▶ [What is needed]: Print exactly the part opening with the line containing "Describe what you see in this image." and closing with the line containing "[Two images are shown]", with both of those lines included.

▶ [Exercise data]:
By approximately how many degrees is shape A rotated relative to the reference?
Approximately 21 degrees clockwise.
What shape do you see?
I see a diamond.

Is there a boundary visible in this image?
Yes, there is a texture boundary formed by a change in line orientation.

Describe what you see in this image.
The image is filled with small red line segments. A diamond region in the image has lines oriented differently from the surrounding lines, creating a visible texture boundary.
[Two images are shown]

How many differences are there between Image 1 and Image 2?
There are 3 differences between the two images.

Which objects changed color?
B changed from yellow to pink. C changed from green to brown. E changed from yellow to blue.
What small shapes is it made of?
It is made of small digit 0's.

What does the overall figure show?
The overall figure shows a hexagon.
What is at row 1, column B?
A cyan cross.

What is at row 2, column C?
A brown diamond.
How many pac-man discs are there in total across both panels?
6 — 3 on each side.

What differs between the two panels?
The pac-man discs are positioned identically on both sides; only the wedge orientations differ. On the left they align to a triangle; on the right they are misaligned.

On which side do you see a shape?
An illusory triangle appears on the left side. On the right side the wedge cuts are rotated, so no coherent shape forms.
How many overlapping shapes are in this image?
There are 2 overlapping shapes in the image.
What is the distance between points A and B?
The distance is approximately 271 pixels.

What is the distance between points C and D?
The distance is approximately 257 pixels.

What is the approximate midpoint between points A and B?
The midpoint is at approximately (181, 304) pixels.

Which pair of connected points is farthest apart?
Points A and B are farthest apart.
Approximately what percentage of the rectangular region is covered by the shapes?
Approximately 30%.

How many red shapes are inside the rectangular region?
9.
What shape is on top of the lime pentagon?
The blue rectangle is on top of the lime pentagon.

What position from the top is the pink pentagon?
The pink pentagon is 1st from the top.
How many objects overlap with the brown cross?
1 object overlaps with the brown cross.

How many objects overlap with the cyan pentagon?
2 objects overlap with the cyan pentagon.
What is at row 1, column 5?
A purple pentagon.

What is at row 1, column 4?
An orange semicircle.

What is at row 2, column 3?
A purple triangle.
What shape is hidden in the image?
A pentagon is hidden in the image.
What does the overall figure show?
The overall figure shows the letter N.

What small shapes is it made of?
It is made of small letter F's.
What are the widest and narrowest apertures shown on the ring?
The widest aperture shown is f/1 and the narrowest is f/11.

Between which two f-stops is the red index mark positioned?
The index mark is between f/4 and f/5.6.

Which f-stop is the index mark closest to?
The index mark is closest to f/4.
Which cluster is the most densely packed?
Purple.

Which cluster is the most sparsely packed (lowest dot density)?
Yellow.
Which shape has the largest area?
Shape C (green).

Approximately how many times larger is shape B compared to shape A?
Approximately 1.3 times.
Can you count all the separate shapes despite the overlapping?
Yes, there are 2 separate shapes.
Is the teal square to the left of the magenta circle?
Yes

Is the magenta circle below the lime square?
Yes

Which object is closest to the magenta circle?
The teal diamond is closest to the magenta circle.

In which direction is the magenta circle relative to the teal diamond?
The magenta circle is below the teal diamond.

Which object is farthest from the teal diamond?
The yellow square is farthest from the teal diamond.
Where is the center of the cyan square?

▶ [Solution for this task]:
Describe what you see in this image.
The image is filled with small red line segments. A diamond region in the image has lines oriented differently from the surrounding lines, creating a visible texture boundary.
[Two images are shown]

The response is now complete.